[Visual geometry question entries]
· · · ·

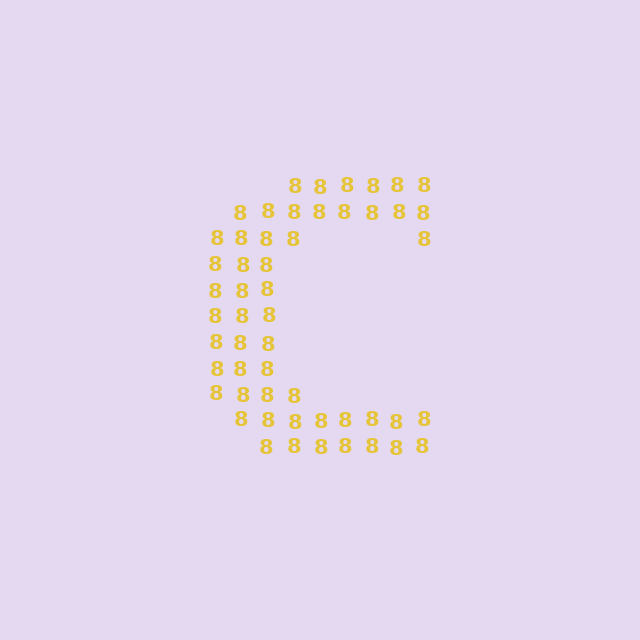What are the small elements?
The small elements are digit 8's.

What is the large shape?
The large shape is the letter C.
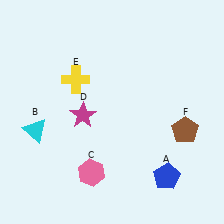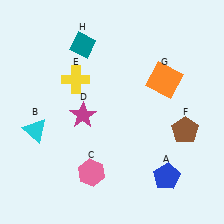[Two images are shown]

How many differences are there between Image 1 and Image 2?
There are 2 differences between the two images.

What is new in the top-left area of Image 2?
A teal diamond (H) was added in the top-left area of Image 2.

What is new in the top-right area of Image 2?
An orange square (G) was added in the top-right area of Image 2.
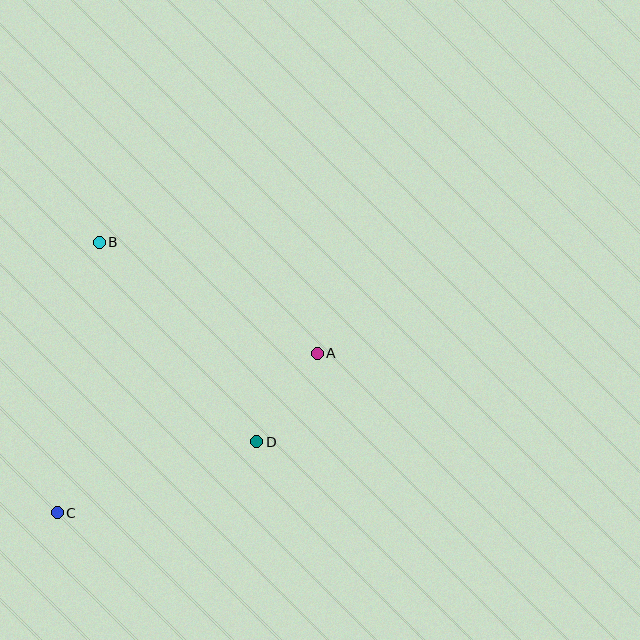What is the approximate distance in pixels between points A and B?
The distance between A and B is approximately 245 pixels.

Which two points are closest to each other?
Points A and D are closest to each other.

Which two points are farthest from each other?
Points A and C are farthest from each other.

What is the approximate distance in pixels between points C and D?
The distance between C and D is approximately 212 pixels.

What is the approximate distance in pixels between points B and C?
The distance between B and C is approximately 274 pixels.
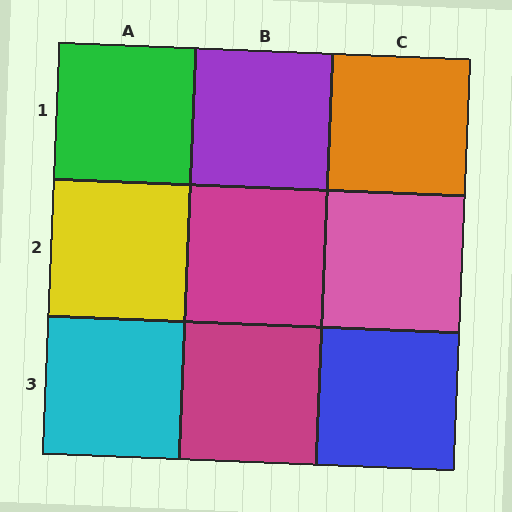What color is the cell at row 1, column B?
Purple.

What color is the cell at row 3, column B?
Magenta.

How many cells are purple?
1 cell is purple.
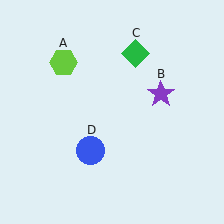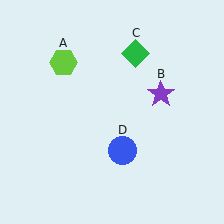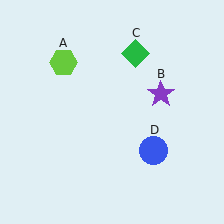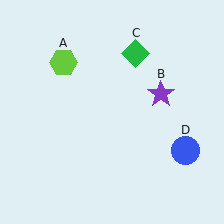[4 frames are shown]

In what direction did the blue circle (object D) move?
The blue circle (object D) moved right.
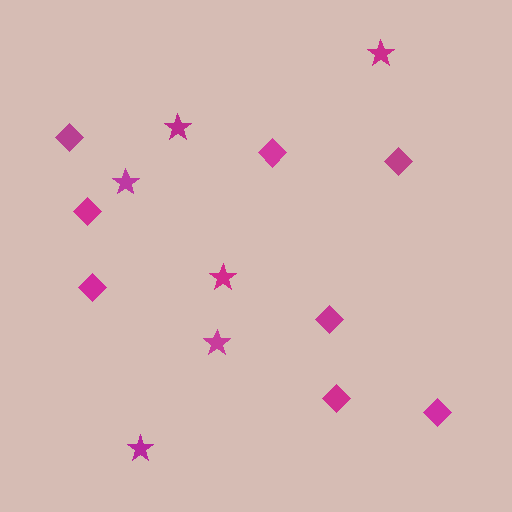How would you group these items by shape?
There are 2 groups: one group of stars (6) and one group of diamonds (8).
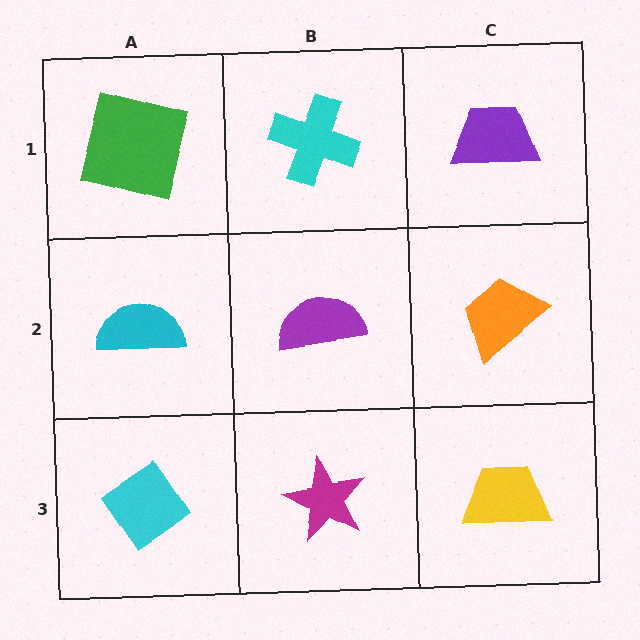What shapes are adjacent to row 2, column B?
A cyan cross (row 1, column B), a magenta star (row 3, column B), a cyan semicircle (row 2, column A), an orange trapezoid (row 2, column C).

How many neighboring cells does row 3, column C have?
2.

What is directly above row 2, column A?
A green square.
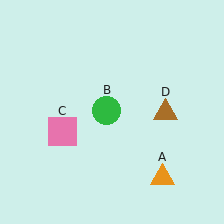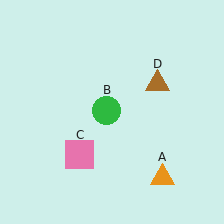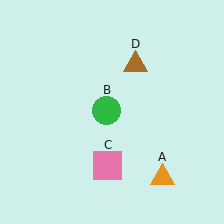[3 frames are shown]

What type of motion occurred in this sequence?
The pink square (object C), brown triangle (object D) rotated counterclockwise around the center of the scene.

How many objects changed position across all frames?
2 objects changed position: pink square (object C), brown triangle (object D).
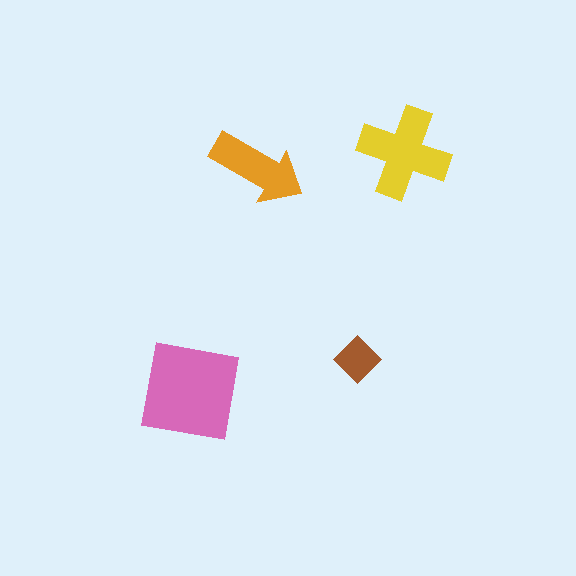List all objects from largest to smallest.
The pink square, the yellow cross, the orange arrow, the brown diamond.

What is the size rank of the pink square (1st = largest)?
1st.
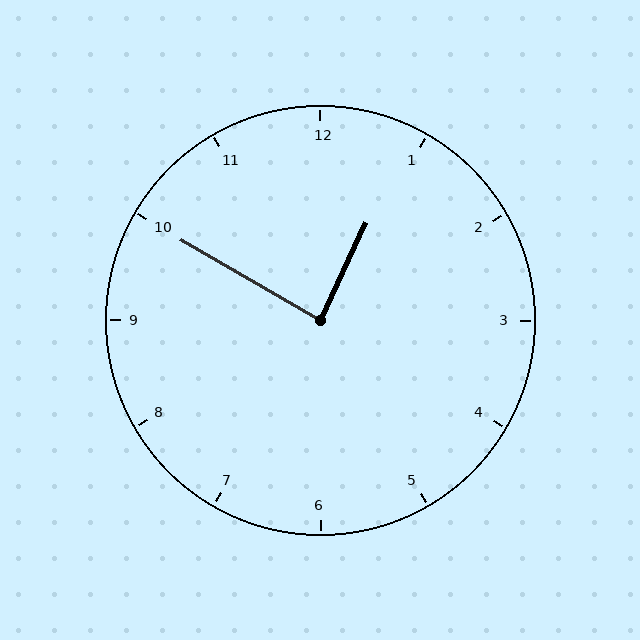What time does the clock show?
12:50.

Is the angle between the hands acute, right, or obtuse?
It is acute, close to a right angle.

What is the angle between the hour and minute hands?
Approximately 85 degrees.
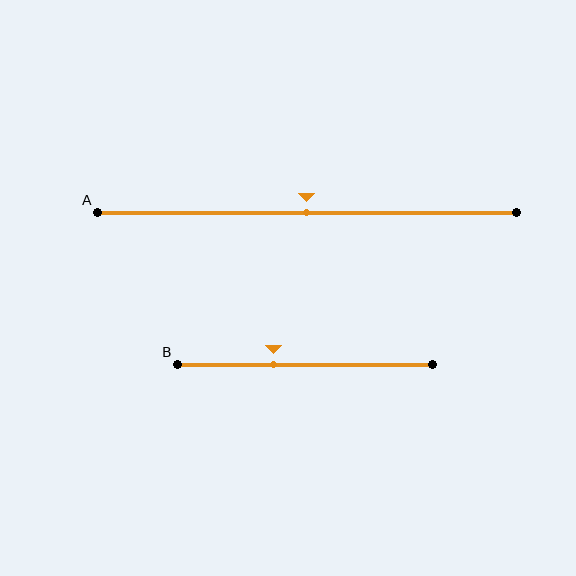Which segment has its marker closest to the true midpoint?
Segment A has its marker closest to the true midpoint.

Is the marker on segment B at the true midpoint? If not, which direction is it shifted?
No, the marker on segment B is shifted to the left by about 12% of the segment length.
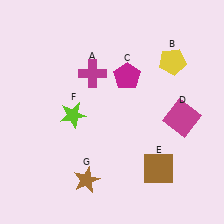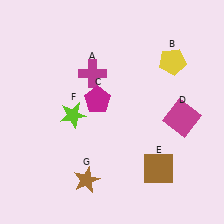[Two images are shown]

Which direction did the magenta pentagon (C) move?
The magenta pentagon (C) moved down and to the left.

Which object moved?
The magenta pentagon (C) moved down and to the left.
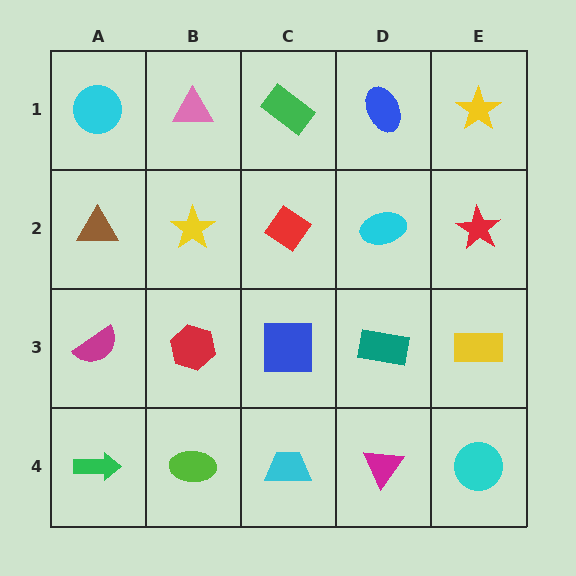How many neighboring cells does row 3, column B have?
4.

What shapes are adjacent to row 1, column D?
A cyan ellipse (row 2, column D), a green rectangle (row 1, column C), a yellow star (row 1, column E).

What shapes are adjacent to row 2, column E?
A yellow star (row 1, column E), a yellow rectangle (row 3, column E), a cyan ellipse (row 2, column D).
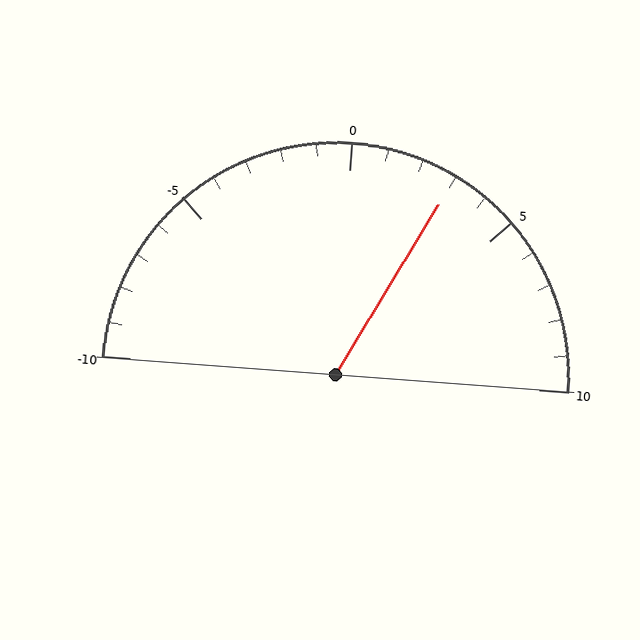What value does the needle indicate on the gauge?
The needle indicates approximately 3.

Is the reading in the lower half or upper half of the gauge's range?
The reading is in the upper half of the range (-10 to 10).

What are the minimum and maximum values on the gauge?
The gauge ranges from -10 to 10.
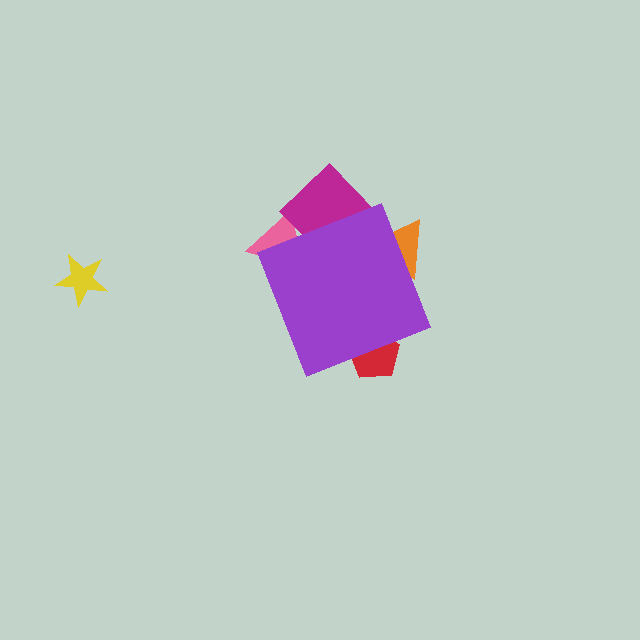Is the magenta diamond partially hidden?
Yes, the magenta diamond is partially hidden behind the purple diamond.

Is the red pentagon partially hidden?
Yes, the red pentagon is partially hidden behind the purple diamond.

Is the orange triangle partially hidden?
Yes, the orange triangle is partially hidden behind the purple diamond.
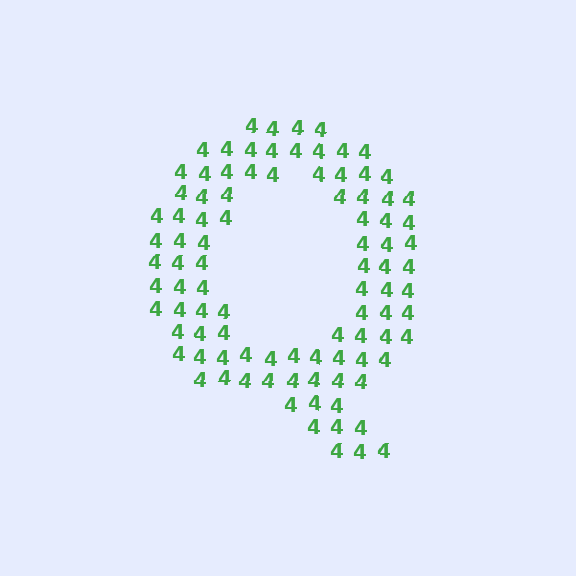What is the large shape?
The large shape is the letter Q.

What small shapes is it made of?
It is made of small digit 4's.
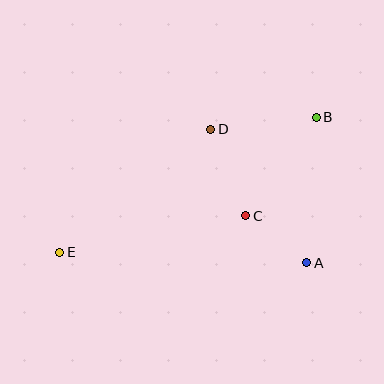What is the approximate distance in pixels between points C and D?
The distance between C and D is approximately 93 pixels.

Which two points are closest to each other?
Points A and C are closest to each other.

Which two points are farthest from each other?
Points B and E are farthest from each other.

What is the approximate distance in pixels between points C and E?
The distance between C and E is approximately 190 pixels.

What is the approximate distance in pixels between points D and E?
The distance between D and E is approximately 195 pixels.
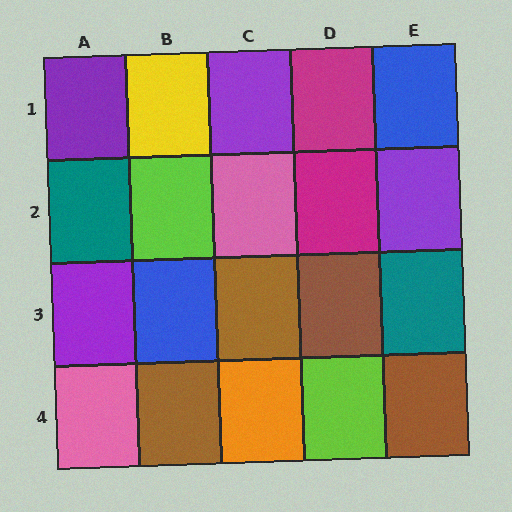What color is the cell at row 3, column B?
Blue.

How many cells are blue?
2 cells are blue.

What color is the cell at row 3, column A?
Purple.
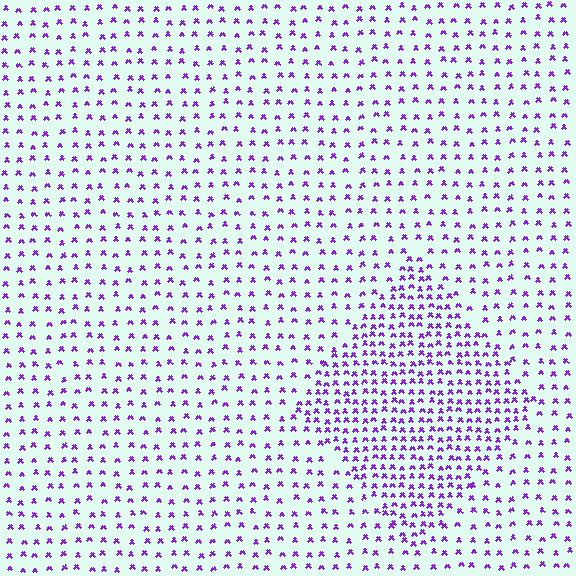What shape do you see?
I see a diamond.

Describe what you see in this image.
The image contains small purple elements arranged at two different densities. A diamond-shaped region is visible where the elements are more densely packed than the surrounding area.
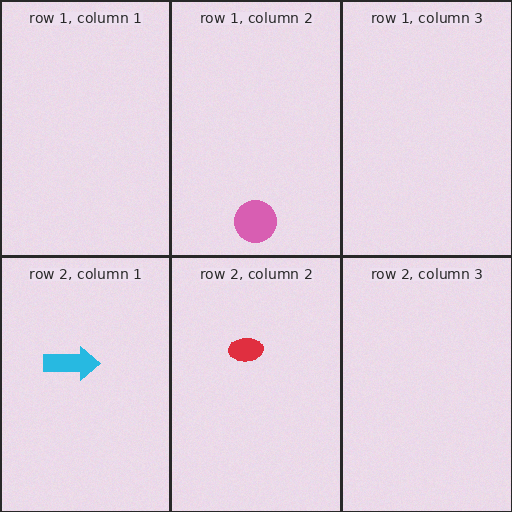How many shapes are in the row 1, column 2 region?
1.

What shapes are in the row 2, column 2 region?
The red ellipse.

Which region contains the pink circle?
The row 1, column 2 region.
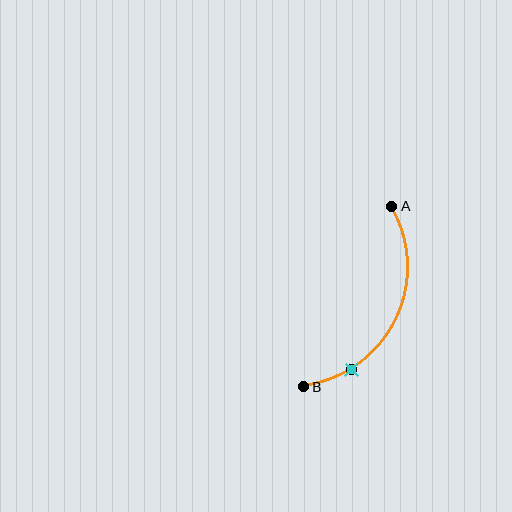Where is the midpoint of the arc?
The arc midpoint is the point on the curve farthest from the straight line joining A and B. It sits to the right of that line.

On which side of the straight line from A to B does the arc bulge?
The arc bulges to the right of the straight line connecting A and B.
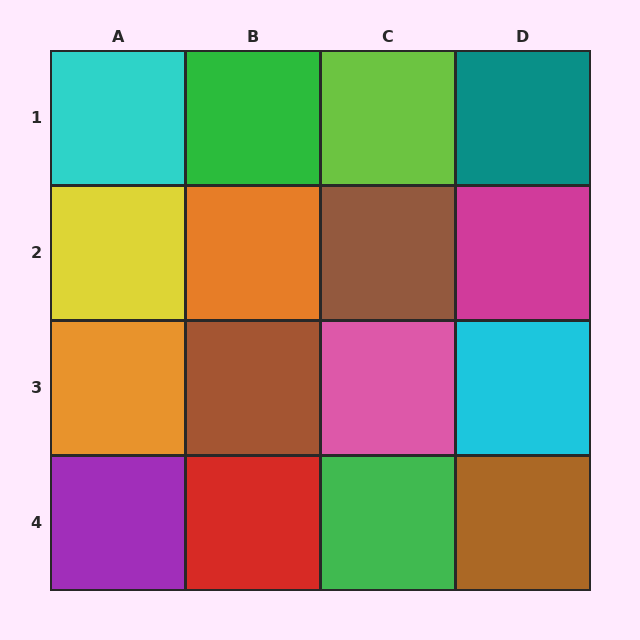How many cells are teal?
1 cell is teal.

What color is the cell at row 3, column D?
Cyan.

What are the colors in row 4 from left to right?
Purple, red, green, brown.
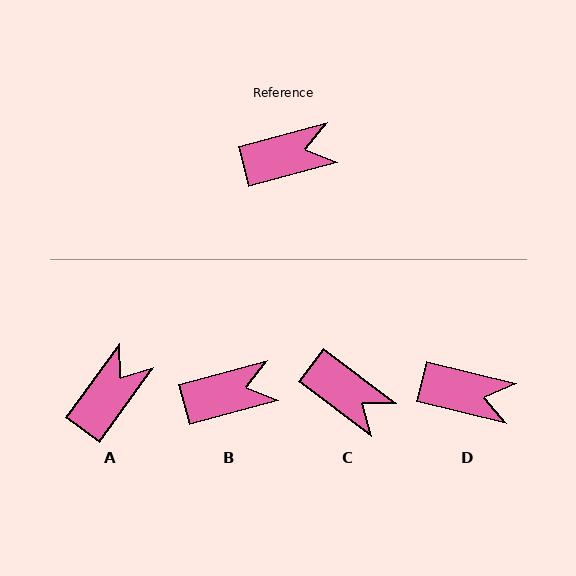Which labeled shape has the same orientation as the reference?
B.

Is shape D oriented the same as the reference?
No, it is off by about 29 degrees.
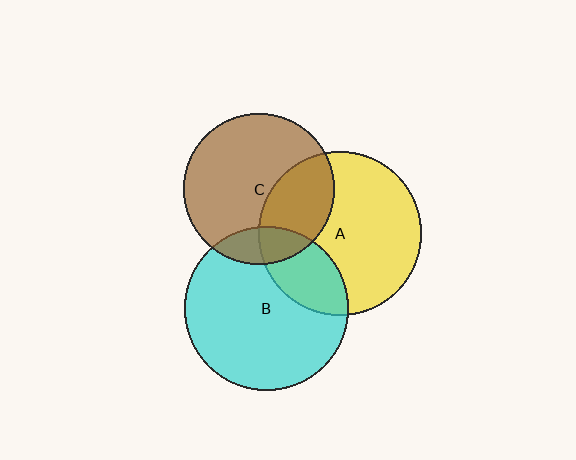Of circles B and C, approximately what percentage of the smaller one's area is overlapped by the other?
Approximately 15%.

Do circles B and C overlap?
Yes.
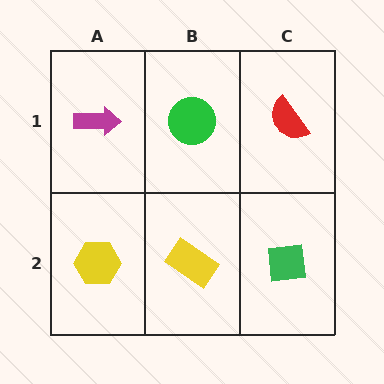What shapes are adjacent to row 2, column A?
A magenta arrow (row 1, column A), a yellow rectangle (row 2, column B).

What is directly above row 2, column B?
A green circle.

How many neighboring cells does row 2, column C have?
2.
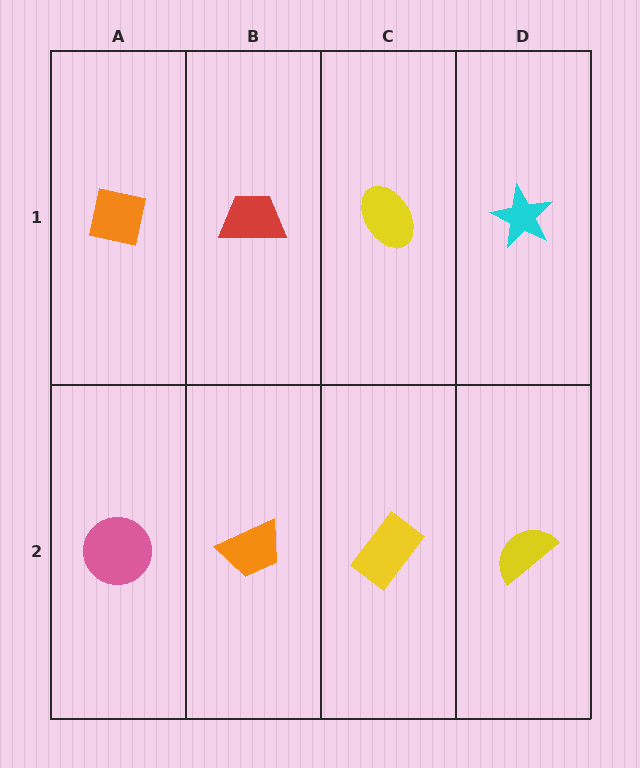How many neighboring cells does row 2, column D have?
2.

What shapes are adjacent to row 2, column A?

· · · ·

» **WHAT NEEDS TO BE DONE**: What is needed here is an exact copy of the lines from the line containing "How many neighboring cells does row 2, column D" through the end of the records, with every picture left out.

» **REPLY**:
How many neighboring cells does row 2, column D have?
2.

What shapes are adjacent to row 2, column A?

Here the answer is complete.